- [EXERCISE]
Transcribe word for word the lines spanning the line with "Approximately what fraction" through the end of the records.
★ ★ ★ ★
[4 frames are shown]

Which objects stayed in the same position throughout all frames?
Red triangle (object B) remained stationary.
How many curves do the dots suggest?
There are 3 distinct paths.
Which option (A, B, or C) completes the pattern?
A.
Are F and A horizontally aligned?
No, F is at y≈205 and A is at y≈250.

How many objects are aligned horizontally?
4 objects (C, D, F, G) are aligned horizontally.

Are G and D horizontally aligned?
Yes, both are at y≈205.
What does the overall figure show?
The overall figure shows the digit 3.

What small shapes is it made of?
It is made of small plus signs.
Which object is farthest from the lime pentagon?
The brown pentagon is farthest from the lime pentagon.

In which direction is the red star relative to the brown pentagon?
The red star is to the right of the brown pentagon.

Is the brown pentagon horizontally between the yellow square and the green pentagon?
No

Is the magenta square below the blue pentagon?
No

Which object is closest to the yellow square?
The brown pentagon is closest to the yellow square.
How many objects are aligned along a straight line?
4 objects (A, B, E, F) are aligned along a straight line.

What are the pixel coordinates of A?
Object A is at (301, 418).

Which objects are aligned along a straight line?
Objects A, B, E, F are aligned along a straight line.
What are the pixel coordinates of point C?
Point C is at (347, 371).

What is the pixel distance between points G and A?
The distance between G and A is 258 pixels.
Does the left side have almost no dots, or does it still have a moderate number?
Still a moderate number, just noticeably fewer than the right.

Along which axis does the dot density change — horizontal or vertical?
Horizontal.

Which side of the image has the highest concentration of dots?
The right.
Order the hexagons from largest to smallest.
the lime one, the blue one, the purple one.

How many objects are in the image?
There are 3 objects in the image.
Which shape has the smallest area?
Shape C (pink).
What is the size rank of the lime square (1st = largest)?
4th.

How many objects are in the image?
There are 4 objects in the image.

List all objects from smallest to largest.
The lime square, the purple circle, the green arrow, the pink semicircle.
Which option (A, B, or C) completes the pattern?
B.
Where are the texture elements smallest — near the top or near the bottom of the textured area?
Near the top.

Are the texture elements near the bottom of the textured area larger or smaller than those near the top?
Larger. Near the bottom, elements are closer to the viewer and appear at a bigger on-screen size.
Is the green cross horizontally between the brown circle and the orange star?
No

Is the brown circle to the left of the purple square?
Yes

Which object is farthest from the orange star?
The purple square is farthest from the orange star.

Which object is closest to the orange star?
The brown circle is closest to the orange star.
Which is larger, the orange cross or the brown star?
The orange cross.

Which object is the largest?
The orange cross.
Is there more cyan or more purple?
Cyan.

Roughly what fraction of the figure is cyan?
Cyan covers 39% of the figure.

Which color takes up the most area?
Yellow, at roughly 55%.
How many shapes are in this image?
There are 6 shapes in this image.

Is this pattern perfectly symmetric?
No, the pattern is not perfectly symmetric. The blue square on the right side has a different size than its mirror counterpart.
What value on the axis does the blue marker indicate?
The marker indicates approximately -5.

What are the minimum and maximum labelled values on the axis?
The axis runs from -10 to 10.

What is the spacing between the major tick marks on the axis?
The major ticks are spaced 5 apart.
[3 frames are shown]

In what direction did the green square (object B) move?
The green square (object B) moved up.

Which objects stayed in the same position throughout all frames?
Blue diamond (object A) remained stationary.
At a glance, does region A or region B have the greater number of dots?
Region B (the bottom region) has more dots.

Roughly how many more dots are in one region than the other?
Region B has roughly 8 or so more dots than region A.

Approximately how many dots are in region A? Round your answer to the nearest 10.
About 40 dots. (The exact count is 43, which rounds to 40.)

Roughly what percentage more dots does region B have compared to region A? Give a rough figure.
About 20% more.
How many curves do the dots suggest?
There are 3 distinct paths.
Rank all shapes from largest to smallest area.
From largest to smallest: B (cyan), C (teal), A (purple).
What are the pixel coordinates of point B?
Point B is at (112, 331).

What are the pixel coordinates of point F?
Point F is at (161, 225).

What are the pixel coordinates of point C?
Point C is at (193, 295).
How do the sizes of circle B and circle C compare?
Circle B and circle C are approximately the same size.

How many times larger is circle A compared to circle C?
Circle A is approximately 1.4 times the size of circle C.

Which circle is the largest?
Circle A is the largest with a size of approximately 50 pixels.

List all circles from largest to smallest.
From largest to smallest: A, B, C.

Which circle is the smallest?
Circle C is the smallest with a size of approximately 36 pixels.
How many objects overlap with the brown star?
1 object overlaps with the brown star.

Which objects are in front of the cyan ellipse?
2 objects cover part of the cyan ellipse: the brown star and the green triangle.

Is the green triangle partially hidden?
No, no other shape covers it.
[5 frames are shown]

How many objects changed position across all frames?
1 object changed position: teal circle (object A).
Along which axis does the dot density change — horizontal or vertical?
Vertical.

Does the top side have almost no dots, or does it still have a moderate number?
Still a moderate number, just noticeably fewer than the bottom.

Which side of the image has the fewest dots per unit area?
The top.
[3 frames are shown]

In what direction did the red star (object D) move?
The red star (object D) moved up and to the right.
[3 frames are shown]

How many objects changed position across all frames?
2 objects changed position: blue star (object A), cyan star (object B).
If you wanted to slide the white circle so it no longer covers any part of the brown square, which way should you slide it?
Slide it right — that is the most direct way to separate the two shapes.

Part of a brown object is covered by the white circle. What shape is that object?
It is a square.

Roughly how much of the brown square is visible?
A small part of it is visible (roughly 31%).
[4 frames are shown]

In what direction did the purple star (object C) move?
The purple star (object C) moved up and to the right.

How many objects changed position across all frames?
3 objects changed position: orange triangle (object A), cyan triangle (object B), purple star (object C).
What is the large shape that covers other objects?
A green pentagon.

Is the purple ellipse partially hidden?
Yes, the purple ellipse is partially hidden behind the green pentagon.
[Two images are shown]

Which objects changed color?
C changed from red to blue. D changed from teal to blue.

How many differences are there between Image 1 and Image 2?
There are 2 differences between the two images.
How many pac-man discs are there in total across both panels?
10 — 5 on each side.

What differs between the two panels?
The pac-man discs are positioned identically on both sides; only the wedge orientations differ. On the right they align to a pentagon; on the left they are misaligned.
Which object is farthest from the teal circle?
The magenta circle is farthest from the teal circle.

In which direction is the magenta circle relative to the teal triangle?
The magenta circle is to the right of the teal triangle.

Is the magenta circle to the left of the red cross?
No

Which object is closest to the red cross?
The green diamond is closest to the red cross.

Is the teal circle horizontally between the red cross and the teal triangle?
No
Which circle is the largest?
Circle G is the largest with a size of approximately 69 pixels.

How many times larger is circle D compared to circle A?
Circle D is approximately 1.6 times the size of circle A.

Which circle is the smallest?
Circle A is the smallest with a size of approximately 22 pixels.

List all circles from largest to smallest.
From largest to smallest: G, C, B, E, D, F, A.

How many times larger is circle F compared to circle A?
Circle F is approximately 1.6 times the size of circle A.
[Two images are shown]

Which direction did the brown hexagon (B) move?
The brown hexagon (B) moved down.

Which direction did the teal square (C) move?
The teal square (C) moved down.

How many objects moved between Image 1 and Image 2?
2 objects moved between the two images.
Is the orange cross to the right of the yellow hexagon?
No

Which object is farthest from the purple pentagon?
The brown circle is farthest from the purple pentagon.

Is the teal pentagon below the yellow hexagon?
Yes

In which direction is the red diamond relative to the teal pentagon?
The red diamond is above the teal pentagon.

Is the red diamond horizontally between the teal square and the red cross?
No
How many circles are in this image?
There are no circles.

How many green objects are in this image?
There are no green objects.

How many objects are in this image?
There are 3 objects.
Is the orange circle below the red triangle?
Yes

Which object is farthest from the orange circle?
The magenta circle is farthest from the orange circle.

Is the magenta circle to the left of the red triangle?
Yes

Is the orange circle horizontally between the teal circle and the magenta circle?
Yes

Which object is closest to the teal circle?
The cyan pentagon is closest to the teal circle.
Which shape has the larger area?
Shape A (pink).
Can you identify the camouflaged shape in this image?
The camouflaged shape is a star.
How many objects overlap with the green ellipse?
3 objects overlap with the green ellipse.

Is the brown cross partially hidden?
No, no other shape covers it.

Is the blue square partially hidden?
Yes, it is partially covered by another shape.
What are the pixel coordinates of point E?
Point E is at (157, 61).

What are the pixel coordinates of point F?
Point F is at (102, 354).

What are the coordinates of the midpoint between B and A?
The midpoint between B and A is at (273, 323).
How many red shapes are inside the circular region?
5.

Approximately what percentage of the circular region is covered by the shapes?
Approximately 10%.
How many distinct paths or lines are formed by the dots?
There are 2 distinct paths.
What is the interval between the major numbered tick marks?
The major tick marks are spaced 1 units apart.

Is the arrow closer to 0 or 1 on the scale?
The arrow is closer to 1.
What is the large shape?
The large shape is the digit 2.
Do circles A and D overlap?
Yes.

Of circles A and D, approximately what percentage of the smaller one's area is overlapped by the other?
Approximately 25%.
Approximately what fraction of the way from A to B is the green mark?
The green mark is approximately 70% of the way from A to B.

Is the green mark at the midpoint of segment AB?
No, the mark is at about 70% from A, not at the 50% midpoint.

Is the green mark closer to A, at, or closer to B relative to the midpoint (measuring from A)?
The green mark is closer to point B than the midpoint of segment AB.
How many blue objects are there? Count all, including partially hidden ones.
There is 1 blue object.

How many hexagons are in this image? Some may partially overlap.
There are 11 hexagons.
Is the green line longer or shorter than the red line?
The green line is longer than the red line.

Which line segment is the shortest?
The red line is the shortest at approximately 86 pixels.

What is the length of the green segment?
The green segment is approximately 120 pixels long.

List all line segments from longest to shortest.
★ ★ ★ ★
- [CORRECT RESULT]
Approximately what fraction of the way from A to B is the green mark?
The green mark is approximately 70% of the way from A to B.

Is the green mark at the midpoint of segment AB?
No, the mark is at about 70% from A, not at the 50% midpoint.

Is the green mark closer to A, at, or closer to B relative to the midpoint (measuring from A)?
The green mark is closer to point B than the midpoint of segment AB.
How many blue objects are there? Count all, including partially hidden ones.
There is 1 blue object.

How many hexagons are in this image? Some may partially overlap.
There are 11 hexagons.
Is the green line longer or shorter than the red line?
The green line is longer than the red line.

Which line segment is the shortest?
The red line is the shortest at approximately 86 pixels.

What is the length of the green segment?
The green segment is approximately 120 pixels long.

List all line segments from longest to shortest.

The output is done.